● **Question entries about shapes**:
===============
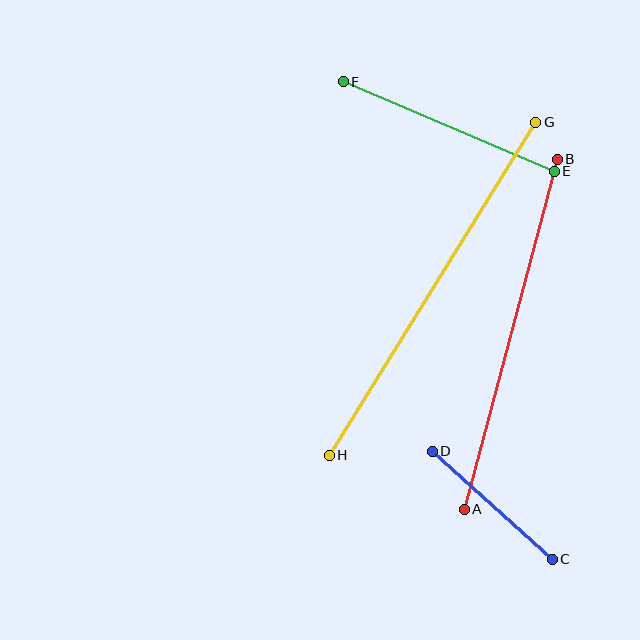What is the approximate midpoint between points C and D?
The midpoint is at approximately (492, 505) pixels.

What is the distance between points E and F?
The distance is approximately 229 pixels.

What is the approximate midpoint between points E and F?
The midpoint is at approximately (449, 127) pixels.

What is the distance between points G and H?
The distance is approximately 392 pixels.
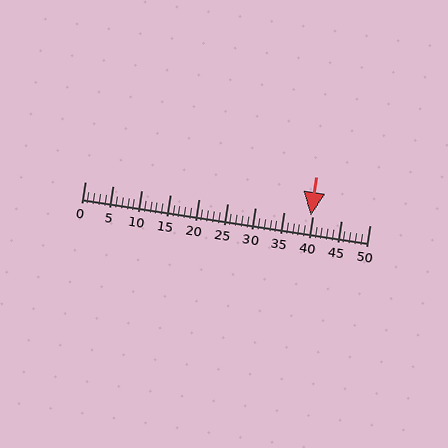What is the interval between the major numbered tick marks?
The major tick marks are spaced 5 units apart.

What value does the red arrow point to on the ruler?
The red arrow points to approximately 40.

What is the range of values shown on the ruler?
The ruler shows values from 0 to 50.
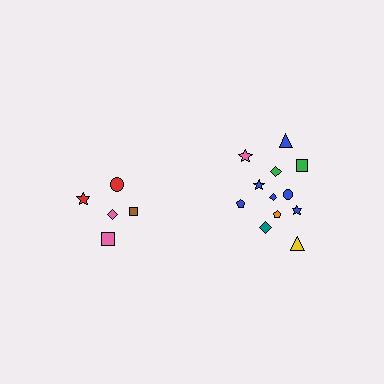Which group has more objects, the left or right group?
The right group.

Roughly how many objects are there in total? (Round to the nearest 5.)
Roughly 15 objects in total.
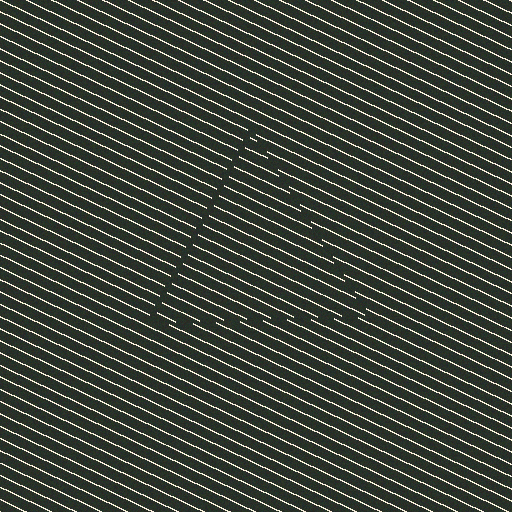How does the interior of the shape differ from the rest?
The interior of the shape contains the same grating, shifted by half a period — the contour is defined by the phase discontinuity where line-ends from the inner and outer gratings abut.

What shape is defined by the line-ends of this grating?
An illusory triangle. The interior of the shape contains the same grating, shifted by half a period — the contour is defined by the phase discontinuity where line-ends from the inner and outer gratings abut.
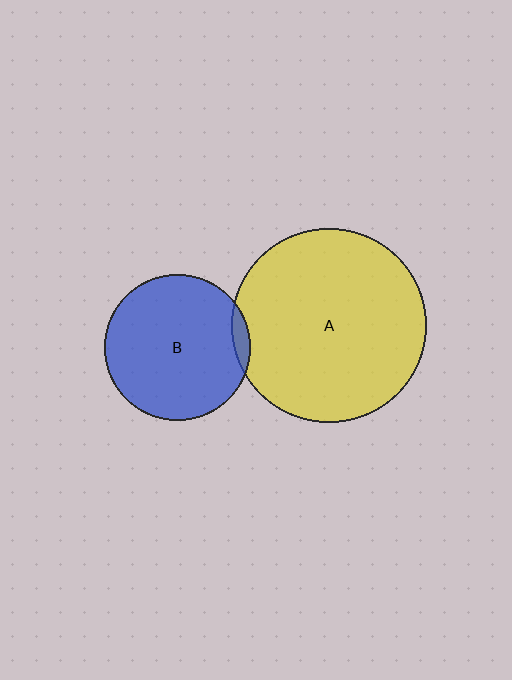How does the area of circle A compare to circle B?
Approximately 1.8 times.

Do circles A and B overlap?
Yes.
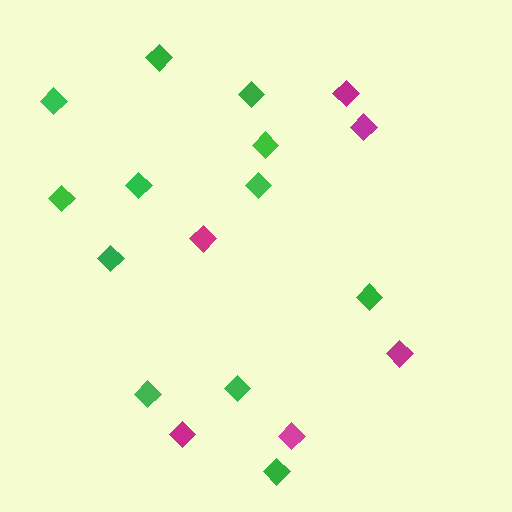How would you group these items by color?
There are 2 groups: one group of magenta diamonds (6) and one group of green diamonds (12).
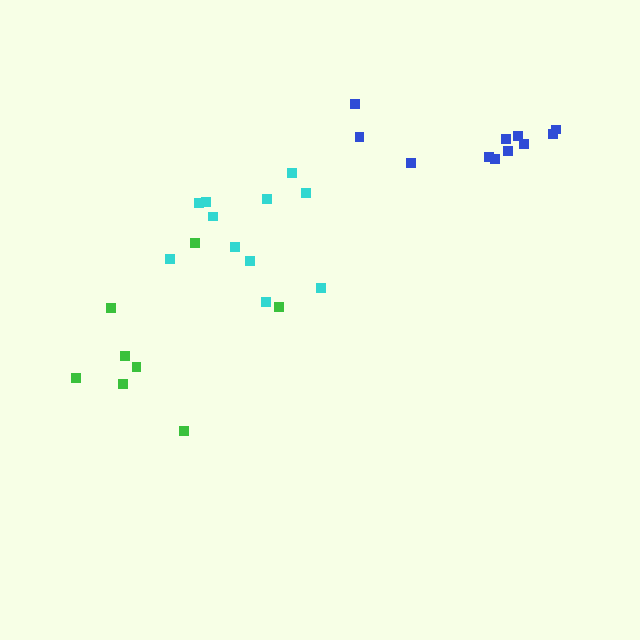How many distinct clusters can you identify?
There are 3 distinct clusters.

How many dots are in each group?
Group 1: 8 dots, Group 2: 11 dots, Group 3: 11 dots (30 total).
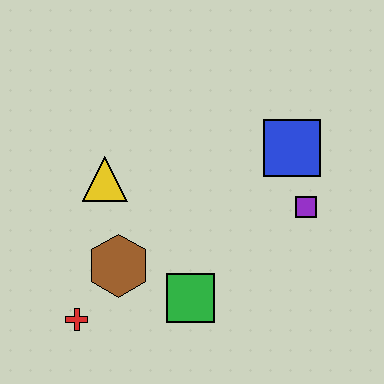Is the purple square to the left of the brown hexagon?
No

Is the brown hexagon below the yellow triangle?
Yes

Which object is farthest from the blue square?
The red cross is farthest from the blue square.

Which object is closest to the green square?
The brown hexagon is closest to the green square.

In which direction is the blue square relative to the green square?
The blue square is above the green square.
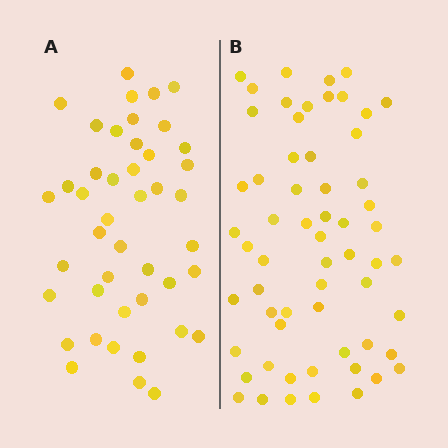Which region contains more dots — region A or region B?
Region B (the right region) has more dots.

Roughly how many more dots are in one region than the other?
Region B has approximately 15 more dots than region A.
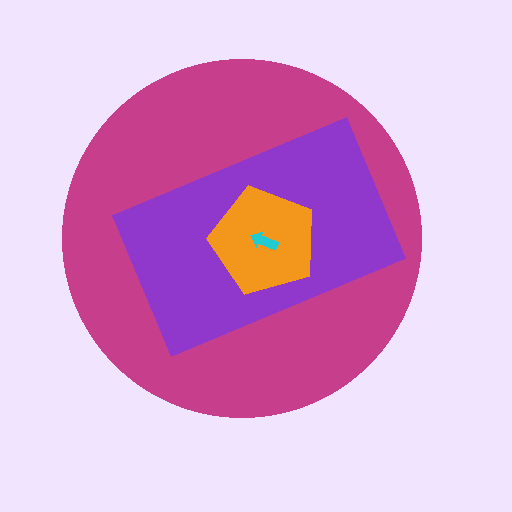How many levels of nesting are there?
4.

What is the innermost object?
The cyan arrow.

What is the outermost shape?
The magenta circle.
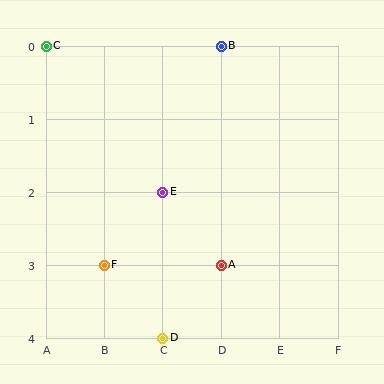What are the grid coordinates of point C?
Point C is at grid coordinates (A, 0).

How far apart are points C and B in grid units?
Points C and B are 3 columns apart.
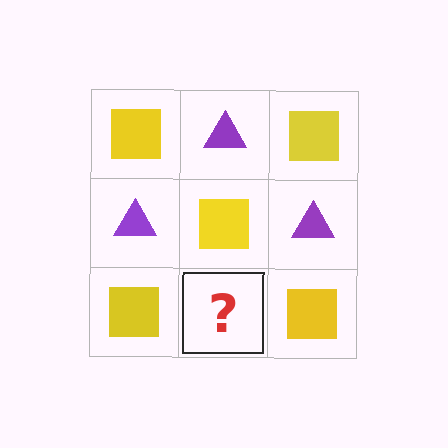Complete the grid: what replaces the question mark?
The question mark should be replaced with a purple triangle.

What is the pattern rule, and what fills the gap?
The rule is that it alternates yellow square and purple triangle in a checkerboard pattern. The gap should be filled with a purple triangle.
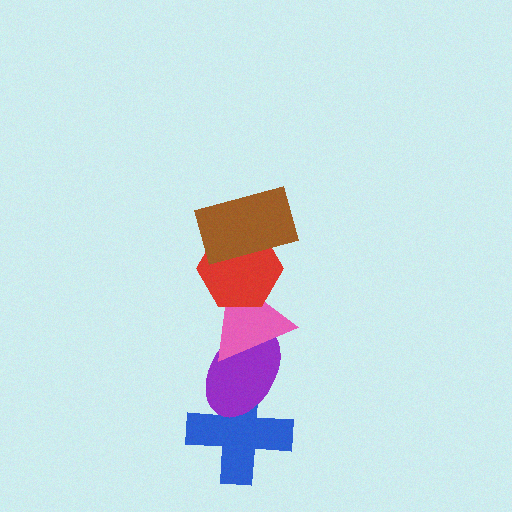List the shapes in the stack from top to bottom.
From top to bottom: the brown rectangle, the red hexagon, the pink triangle, the purple ellipse, the blue cross.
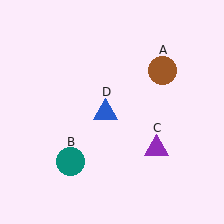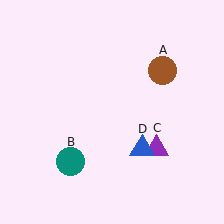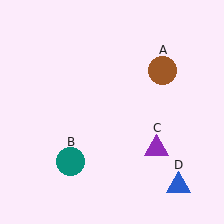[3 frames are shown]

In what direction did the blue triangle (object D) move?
The blue triangle (object D) moved down and to the right.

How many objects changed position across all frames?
1 object changed position: blue triangle (object D).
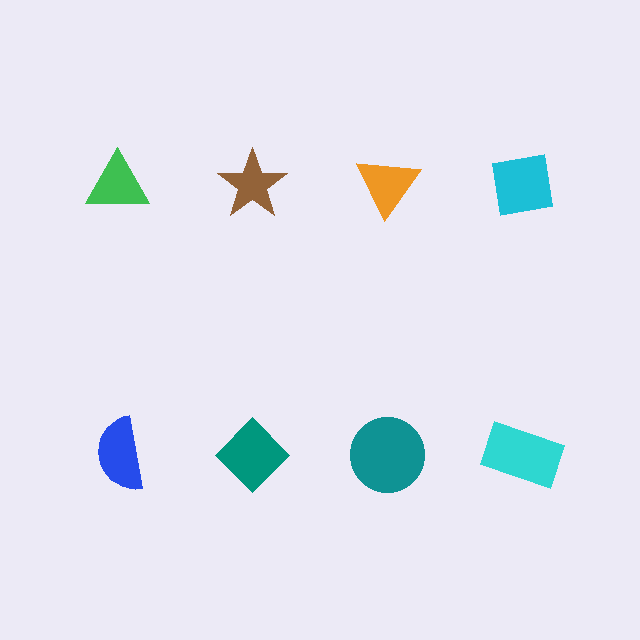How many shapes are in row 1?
4 shapes.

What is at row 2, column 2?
A teal diamond.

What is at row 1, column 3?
An orange triangle.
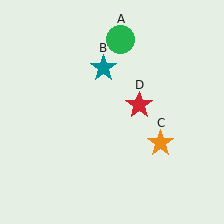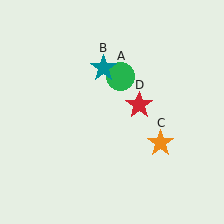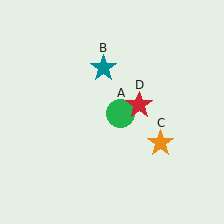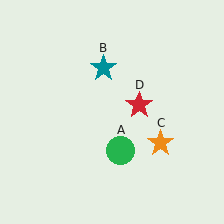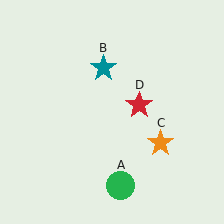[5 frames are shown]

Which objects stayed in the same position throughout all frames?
Teal star (object B) and orange star (object C) and red star (object D) remained stationary.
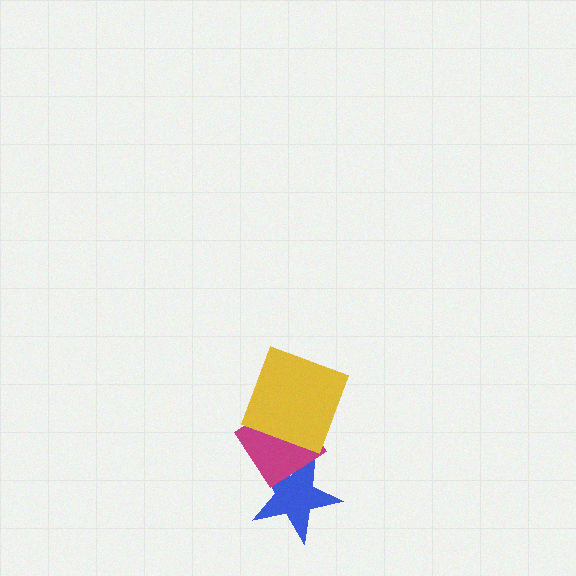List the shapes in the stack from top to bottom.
From top to bottom: the yellow square, the magenta diamond, the blue star.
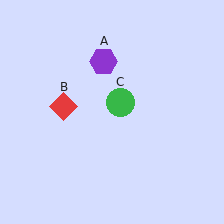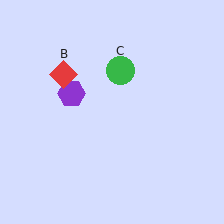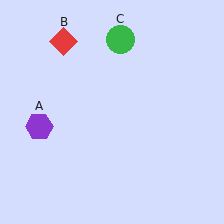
===============
● **GIVEN TASK**: Reproduce the full listing faithfully, but do not carry over any pictures.

● **FULL OUTPUT**:
What is the approximate midpoint between points C and D?
The midpoint is at approximately (492, 505) pixels.

What is the distance between points E and F?
The distance is approximately 229 pixels.

What is the approximate midpoint between points E and F?
The midpoint is at approximately (449, 127) pixels.

What is the distance between points G and H?
The distance is approximately 392 pixels.
What is the interval between the major numbered tick marks?
The major tick marks are spaced 5 units apart.

What value does the red arrow point to on the ruler?
The red arrow points to approximately 40.

What is the range of values shown on the ruler?
The ruler shows values from 0 to 50.
Which group has more objects, the left or right group?
The right group.

Roughly how many objects are there in total? (Round to the nearest 5.)
Roughly 15 objects in total.
How does the interior of the shape differ from the rest?
The interior of the shape contains the same grating, shifted by half a period — the contour is defined by the phase discontinuity where line-ends from the inner and outer gratings abut.

What shape is defined by the line-ends of this grating?
An illusory triangle. The interior of the shape contains the same grating, shifted by half a period — the contour is defined by the phase discontinuity where line-ends from the inner and outer gratings abut.
How does the area of circle A compare to circle B?
Approximately 1.8 times.

Do circles A and B overlap?
Yes.
How would you group these items by color?
There are 2 groups: one group of magenta diamonds (6) and one group of green diamonds (12).
How many distinct clusters can you identify?
There are 3 distinct clusters.

How many dots are in each group?
Group 1: 8 dots, Group 2: 11 dots, Group 3: 11 dots (30 total).
Is the purple square to the left of the brown hexagon?
No

Is the brown hexagon below the yellow triangle?
Yes

Which object is farthest from the blue square?
The red cross is farthest from the blue square.

Which object is closest to the green square?
The brown hexagon is closest to the green square.

In which direction is the blue square relative to the green square?
The blue square is above the green square.
Which region contains more dots — region A or region B?
Region B (the right region) has more dots.

Roughly how many more dots are in one region than the other?
Region B has approximately 15 more dots than region A.
How many levels of nesting are there?
4.

What is the innermost object?
The cyan arrow.

What is the outermost shape?
The magenta circle.
What are the grid coordinates of point C?
Point C is at grid coordinates (A, 0).

How far apart are points C and B in grid units?
Points C and B are 3 columns apart.
Complete the grid: what replaces the question mark?
The question mark should be replaced with a purple triangle.

What is the pattern rule, and what fills the gap?
The rule is that it alternates yellow square and purple triangle in a checkerboard pattern. The gap should be filled with a purple triangle.
List the shapes in the stack from top to bottom.
From top to bottom: the brown rectangle, the red hexagon, the pink triangle, the purple ellipse, the blue cross.
[3 frames are shown]

In what direction did the blue triangle (object D) move?
The blue triangle (object D) moved down and to the right.

How many objects changed position across all frames?
1 object changed position: blue triangle (object D).
How many shapes are in row 1?
4 shapes.

What is at row 2, column 2?
A teal diamond.

What is at row 1, column 3?
An orange triangle.
[5 frames are shown]

Which objects stayed in the same position throughout all frames?
Teal star (object B) and orange star (object C) and red star (object D) remained stationary.
List the shapes in the stack from top to bottom.
From top to bottom: the yellow square, the magenta diamond, the blue star.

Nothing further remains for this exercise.